• _Task prompt_
Copy out every record below exactly as written, but leave out any pictures.

┄┄┄┄┄┄┄┄┄┄

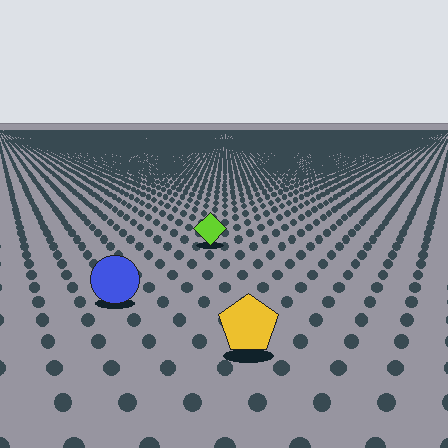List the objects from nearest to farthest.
From nearest to farthest: the yellow pentagon, the blue circle, the lime diamond.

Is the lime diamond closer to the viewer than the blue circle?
No. The blue circle is closer — you can tell from the texture gradient: the ground texture is coarser near it.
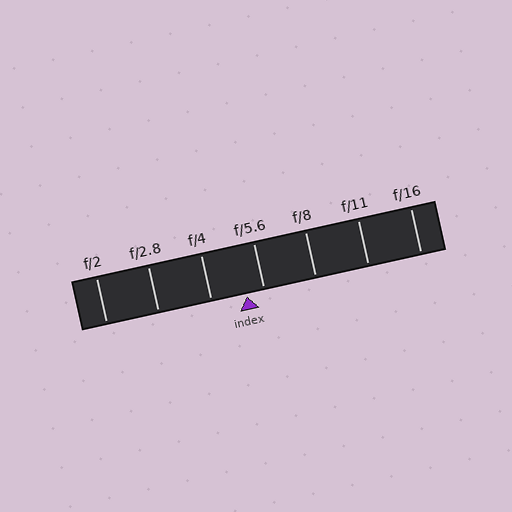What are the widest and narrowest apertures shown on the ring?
The widest aperture shown is f/2 and the narrowest is f/16.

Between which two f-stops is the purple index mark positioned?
The index mark is between f/4 and f/5.6.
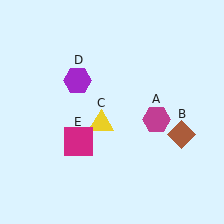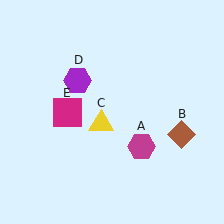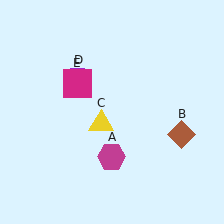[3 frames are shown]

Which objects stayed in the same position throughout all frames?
Brown diamond (object B) and yellow triangle (object C) and purple hexagon (object D) remained stationary.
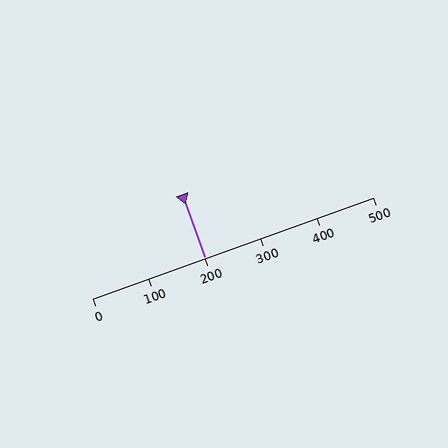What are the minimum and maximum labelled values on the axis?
The axis runs from 0 to 500.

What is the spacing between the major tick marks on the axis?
The major ticks are spaced 100 apart.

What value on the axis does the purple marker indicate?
The marker indicates approximately 200.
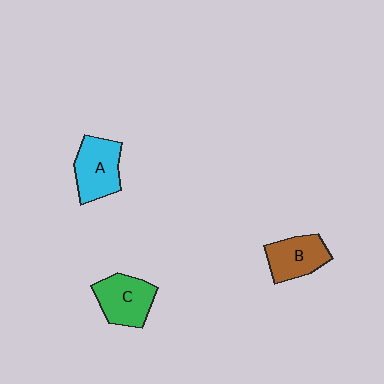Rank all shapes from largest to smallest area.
From largest to smallest: A (cyan), C (green), B (brown).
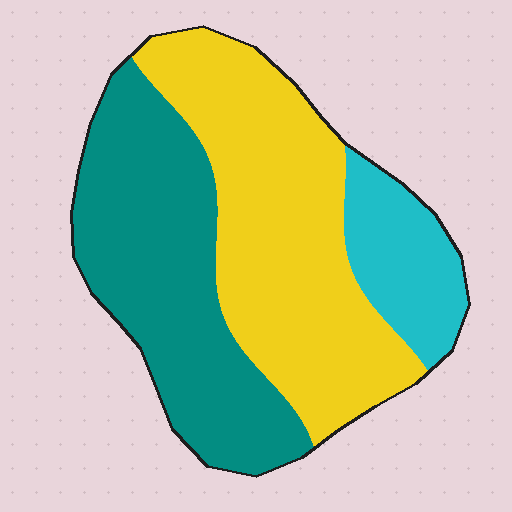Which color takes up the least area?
Cyan, at roughly 15%.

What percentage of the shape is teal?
Teal takes up about two fifths (2/5) of the shape.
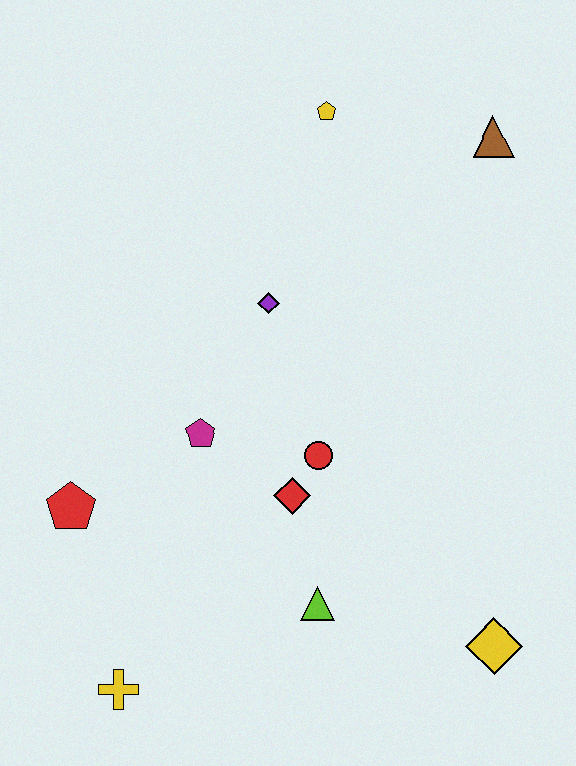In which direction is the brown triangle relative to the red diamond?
The brown triangle is above the red diamond.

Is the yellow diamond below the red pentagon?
Yes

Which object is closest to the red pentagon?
The magenta pentagon is closest to the red pentagon.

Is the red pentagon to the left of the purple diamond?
Yes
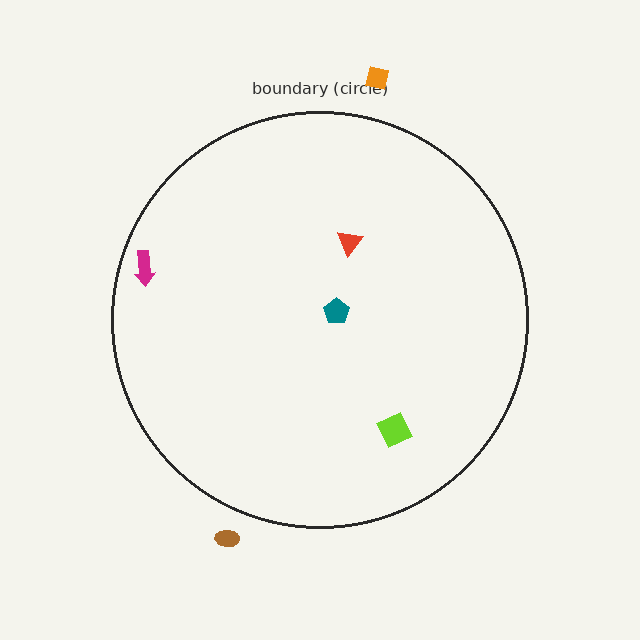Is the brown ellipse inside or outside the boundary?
Outside.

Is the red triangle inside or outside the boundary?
Inside.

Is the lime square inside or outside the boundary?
Inside.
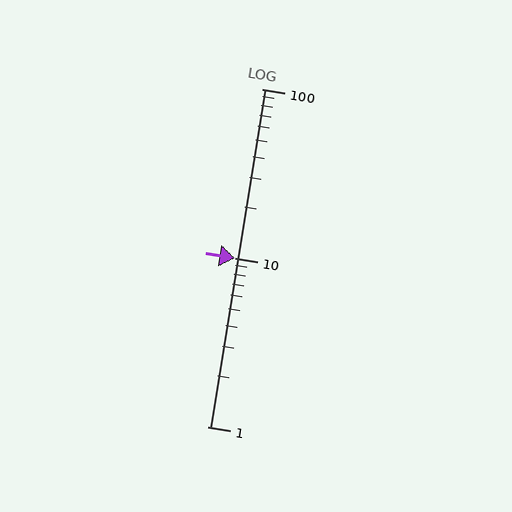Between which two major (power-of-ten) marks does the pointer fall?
The pointer is between 10 and 100.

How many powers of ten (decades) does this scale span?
The scale spans 2 decades, from 1 to 100.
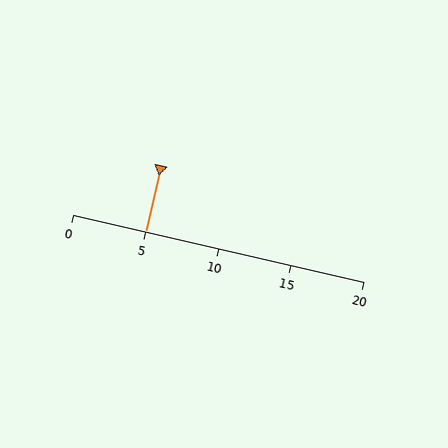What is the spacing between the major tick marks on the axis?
The major ticks are spaced 5 apart.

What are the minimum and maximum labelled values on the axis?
The axis runs from 0 to 20.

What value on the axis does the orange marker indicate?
The marker indicates approximately 5.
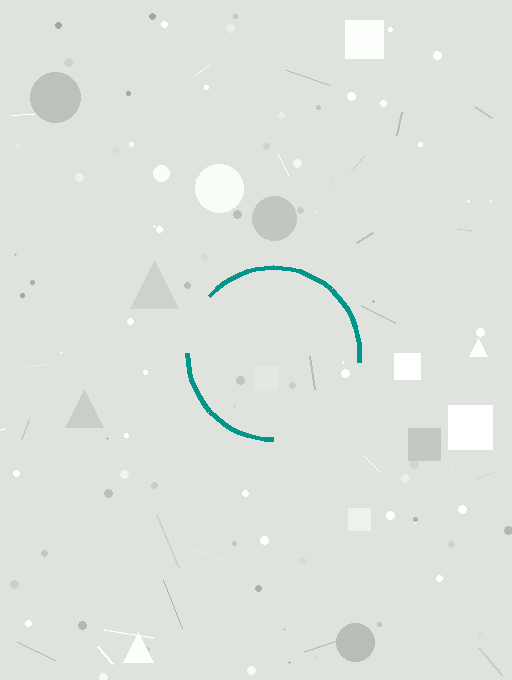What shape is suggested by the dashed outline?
The dashed outline suggests a circle.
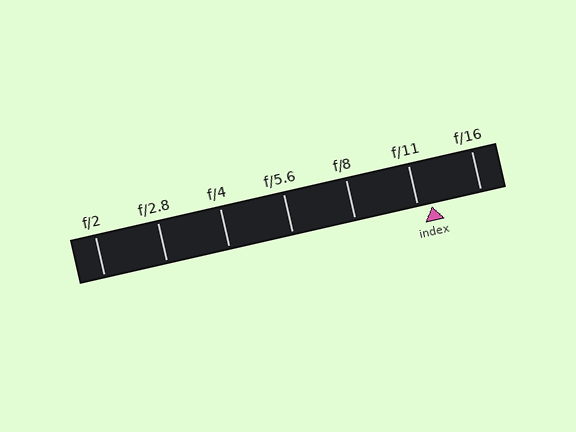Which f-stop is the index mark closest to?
The index mark is closest to f/11.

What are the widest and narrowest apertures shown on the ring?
The widest aperture shown is f/2 and the narrowest is f/16.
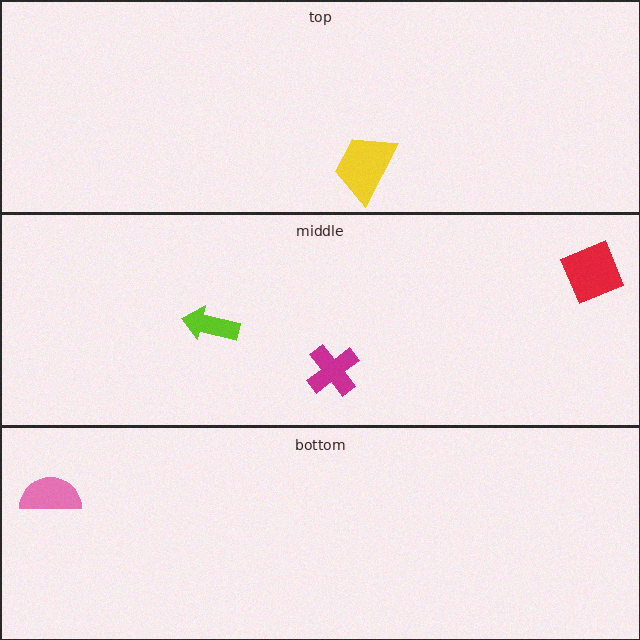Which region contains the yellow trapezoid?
The top region.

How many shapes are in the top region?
1.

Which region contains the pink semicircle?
The bottom region.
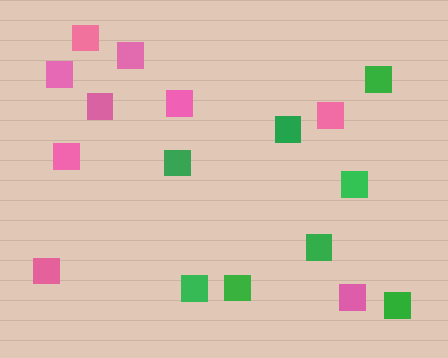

┄┄┄┄┄┄┄┄┄┄

• _Solved exercise_
List the objects from nearest to farthest.
From nearest to farthest: the yellow pentagon, the blue circle, the lime diamond.

Is the lime diamond closer to the viewer than the blue circle?
No. The blue circle is closer — you can tell from the texture gradient: the ground texture is coarser near it.
What are the widest and narrowest apertures shown on the ring?
The widest aperture shown is f/2 and the narrowest is f/16.

Between which two f-stops is the purple index mark positioned?
The index mark is between f/4 and f/5.6.
[3 frames are shown]

Which objects stayed in the same position throughout all frames?
Brown diamond (object B) and yellow triangle (object C) and purple hexagon (object D) remained stationary.
What are the minimum and maximum labelled values on the axis?
The axis runs from 0 to 500.

What is the spacing between the major tick marks on the axis?
The major ticks are spaced 100 apart.

What value on the axis does the purple marker indicate?
The marker indicates approximately 200.
Rank all shapes from largest to smallest area.
From largest to smallest: A (cyan), C (green), B (brown).
Which color takes up the least area?
Cyan, at roughly 15%.

What percentage of the shape is teal?
Teal takes up about two fifths (2/5) of the shape.
In which direction is the brown triangle relative to the red diamond?
The brown triangle is above the red diamond.

Is the yellow diamond below the red pentagon?
Yes

Which object is closest to the red pentagon?
The magenta pentagon is closest to the red pentagon.

Is the red pentagon to the left of the purple diamond?
Yes
Is the brown ellipse inside or outside the boundary?
Outside.

Is the red triangle inside or outside the boundary?
Inside.

Is the lime square inside or outside the boundary?
Inside.
Between which two major (power-of-ten) marks does the pointer fall?
The pointer is between 10 and 100.

How many powers of ten (decades) does this scale span?
The scale spans 2 decades, from 1 to 100.
What is the spacing between the major tick marks on the axis?
The major ticks are spaced 5 apart.

What are the minimum and maximum labelled values on the axis?
The axis runs from 0 to 20.

What value on the axis does the orange marker indicate?
The marker indicates approximately 5.
What shape is suggested by the dashed outline?
The dashed outline suggests a circle.
Which f-stop is the index mark closest to?
The index mark is closest to f/11.

What are the widest and narrowest apertures shown on the ring?
The widest aperture shown is f/2 and the narrowest is f/16.
Which region contains the yellow trapezoid?
The top region.

How many shapes are in the top region?
1.

Which region contains the pink semicircle?
The bottom region.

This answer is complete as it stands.